**EXERCISE OBJECTIVE**
Make an exact transcription of the material, leaving out all images.

** start SUPPLIED RECORDS **

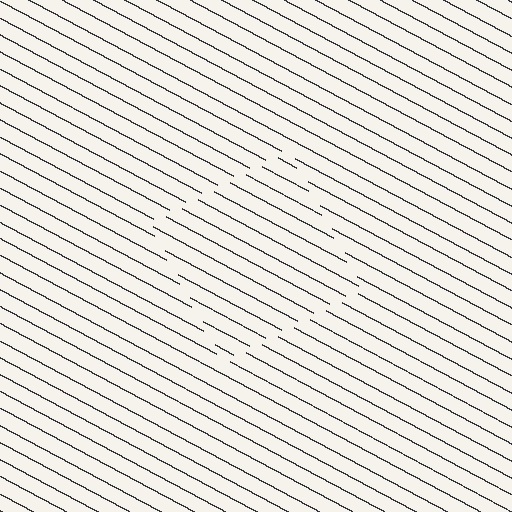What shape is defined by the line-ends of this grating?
An illusory square. The interior of the shape contains the same grating, shifted by half a period — the contour is defined by the phase discontinuity where line-ends from the inner and outer gratings abut.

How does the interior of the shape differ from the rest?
The interior of the shape contains the same grating, shifted by half a period — the contour is defined by the phase discontinuity where line-ends from the inner and outer gratings abut.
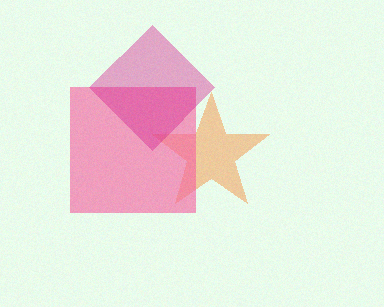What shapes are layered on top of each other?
The layered shapes are: an orange star, a pink square, a magenta diamond.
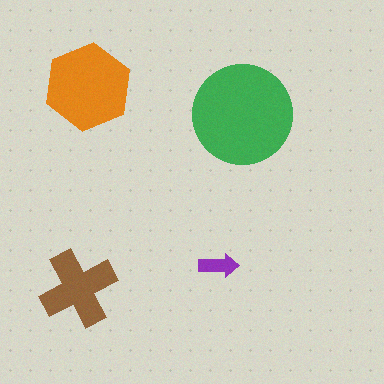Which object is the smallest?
The purple arrow.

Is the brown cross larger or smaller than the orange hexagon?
Smaller.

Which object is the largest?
The green circle.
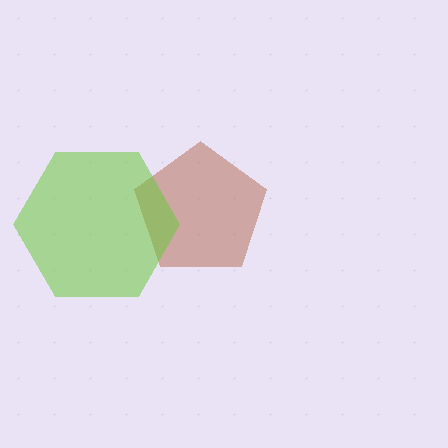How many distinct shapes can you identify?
There are 2 distinct shapes: a brown pentagon, a lime hexagon.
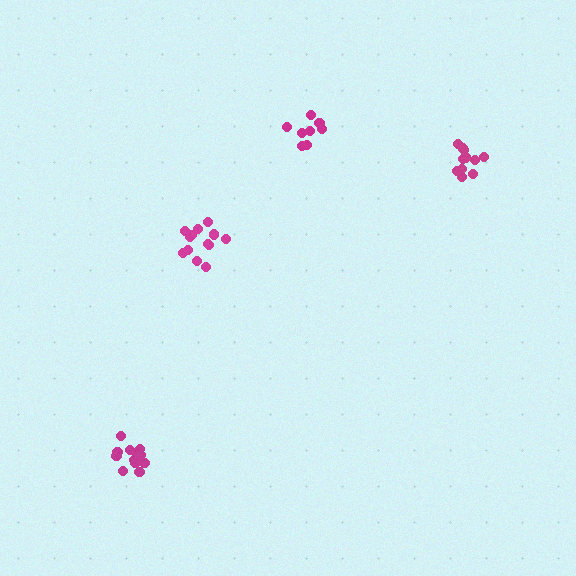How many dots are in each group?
Group 1: 8 dots, Group 2: 12 dots, Group 3: 12 dots, Group 4: 13 dots (45 total).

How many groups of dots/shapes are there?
There are 4 groups.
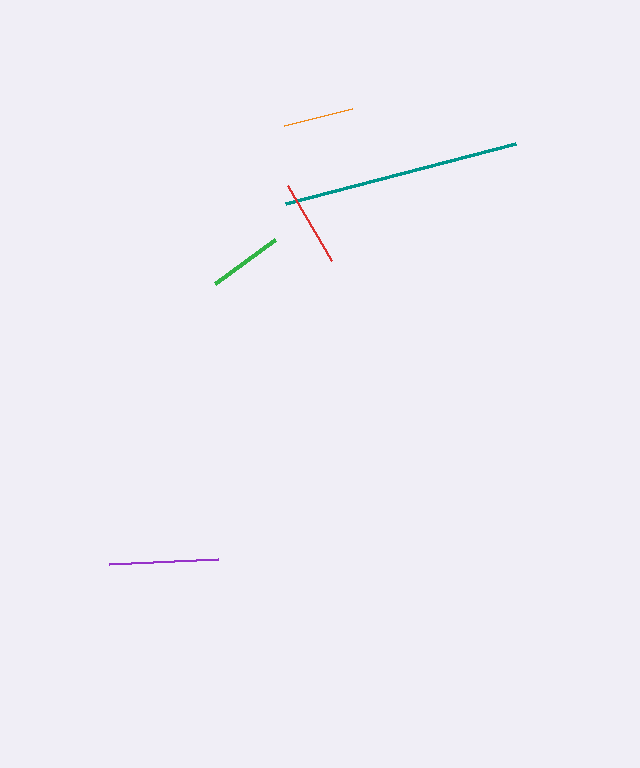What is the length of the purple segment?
The purple segment is approximately 110 pixels long.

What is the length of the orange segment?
The orange segment is approximately 70 pixels long.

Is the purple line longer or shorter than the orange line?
The purple line is longer than the orange line.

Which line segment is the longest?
The teal line is the longest at approximately 238 pixels.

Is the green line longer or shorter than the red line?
The red line is longer than the green line.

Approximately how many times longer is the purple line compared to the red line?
The purple line is approximately 1.3 times the length of the red line.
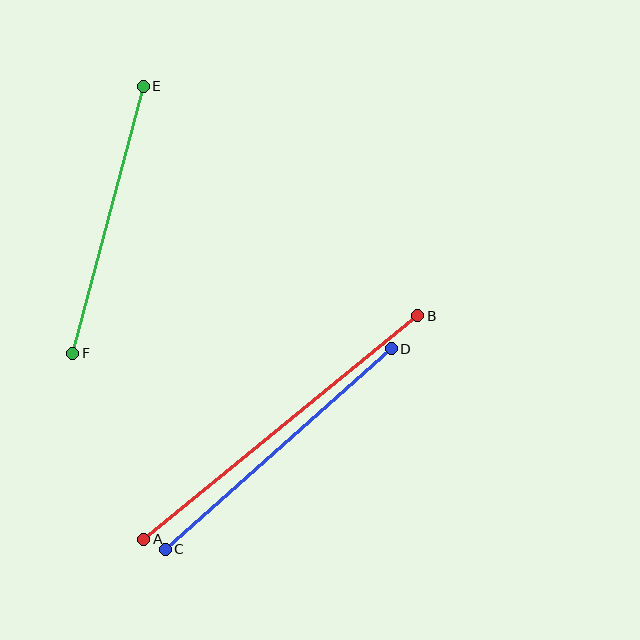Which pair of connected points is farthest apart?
Points A and B are farthest apart.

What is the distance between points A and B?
The distance is approximately 354 pixels.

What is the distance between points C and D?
The distance is approximately 302 pixels.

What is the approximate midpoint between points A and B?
The midpoint is at approximately (281, 428) pixels.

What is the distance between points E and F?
The distance is approximately 276 pixels.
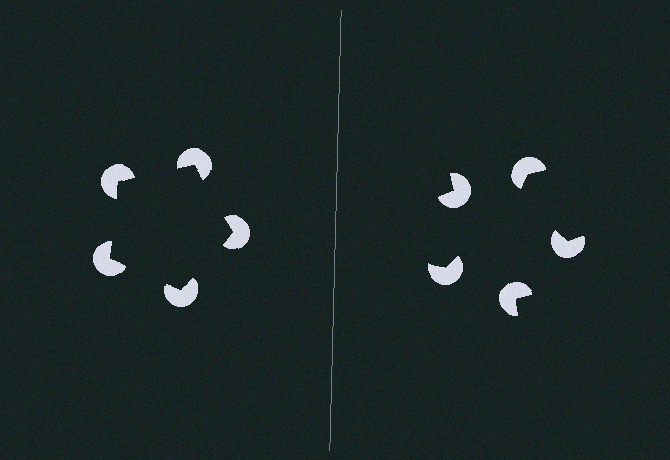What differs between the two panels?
The pac-man discs are positioned identically on both sides; only the wedge orientations differ. On the left they align to a pentagon; on the right they are misaligned.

** end SUPPLIED RECORDS **

**EXERCISE RESPONSE**
What shape is defined by the line-ends of this grating?
An illusory square. The interior of the shape contains the same grating, shifted by half a period — the contour is defined by the phase discontinuity where line-ends from the inner and outer gratings abut.

How does the interior of the shape differ from the rest?
The interior of the shape contains the same grating, shifted by half a period — the contour is defined by the phase discontinuity where line-ends from the inner and outer gratings abut.
What shapes are layered on top of each other?
The layered shapes are: an orange star, a pink square, a magenta diamond.
Which object is the smallest?
The purple arrow.

Is the brown cross larger or smaller than the orange hexagon?
Smaller.

Which object is the largest?
The green circle.
How many distinct shapes can you identify?
There are 2 distinct shapes: a brown pentagon, a lime hexagon.
How many dots are in each group?
Group 1: 8 dots, Group 2: 12 dots, Group 3: 12 dots, Group 4: 13 dots (45 total).

How many groups of dots/shapes are there?
There are 4 groups.
What is the length of the purple segment?
The purple segment is approximately 110 pixels long.

What is the length of the orange segment?
The orange segment is approximately 70 pixels long.

Is the purple line longer or shorter than the orange line?
The purple line is longer than the orange line.

Which line segment is the longest?
The teal line is the longest at approximately 238 pixels.

Is the green line longer or shorter than the red line?
The red line is longer than the green line.

Approximately how many times longer is the purple line compared to the red line?
The purple line is approximately 1.3 times the length of the red line.
Which pair of connected points is farthest apart?
Points A and B are farthest apart.

What is the distance between points A and B?
The distance is approximately 354 pixels.

What is the distance between points C and D?
The distance is approximately 302 pixels.

What is the approximate midpoint between points A and B?
The midpoint is at approximately (281, 428) pixels.

What is the distance between points E and F?
The distance is approximately 276 pixels.
What differs between the two panels?
The pac-man discs are positioned identically on both sides; only the wedge orientations differ. On the left they align to a pentagon; on the right they are misaligned.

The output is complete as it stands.